** What is expected **
Repeat each entry exactly and drop the pictures.
____________
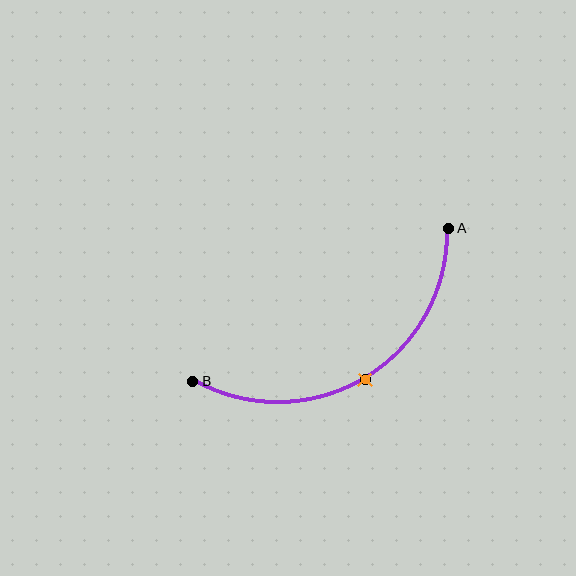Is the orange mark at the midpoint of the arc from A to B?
Yes. The orange mark lies on the arc at equal arc-length from both A and B — it is the arc midpoint.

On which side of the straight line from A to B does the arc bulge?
The arc bulges below the straight line connecting A and B.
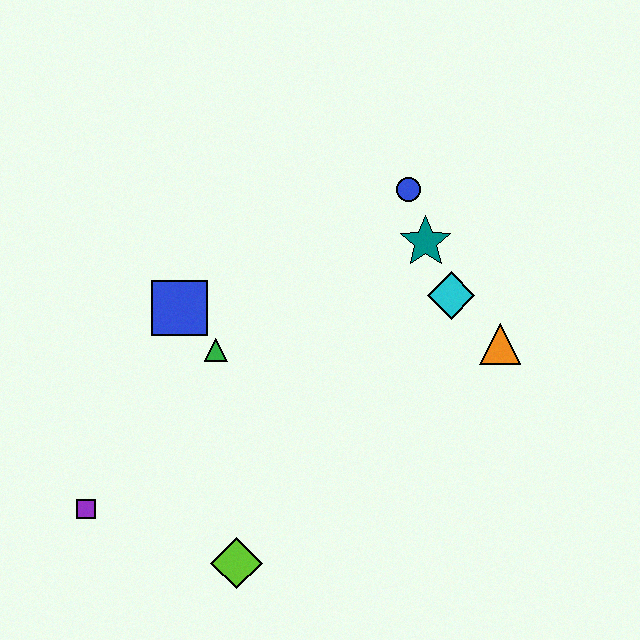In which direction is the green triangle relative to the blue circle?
The green triangle is to the left of the blue circle.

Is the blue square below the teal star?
Yes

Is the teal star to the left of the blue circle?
No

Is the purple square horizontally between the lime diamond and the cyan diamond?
No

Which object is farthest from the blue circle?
The purple square is farthest from the blue circle.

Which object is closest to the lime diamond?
The purple square is closest to the lime diamond.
____________
** Task result **
Is the orange mark at the midpoint of the arc from A to B?
Yes. The orange mark lies on the arc at equal arc-length from both A and B — it is the arc midpoint.

On which side of the straight line from A to B does the arc bulge?
The arc bulges below the straight line connecting A and B.
In which direction is the green triangle relative to the blue circle?
The green triangle is to the left of the blue circle.

Is the blue square below the teal star?
Yes

Is the teal star to the left of the blue circle?
No

Is the purple square horizontally between the lime diamond and the cyan diamond?
No

Which object is farthest from the blue circle?
The purple square is farthest from the blue circle.

Which object is closest to the lime diamond?
The purple square is closest to the lime diamond.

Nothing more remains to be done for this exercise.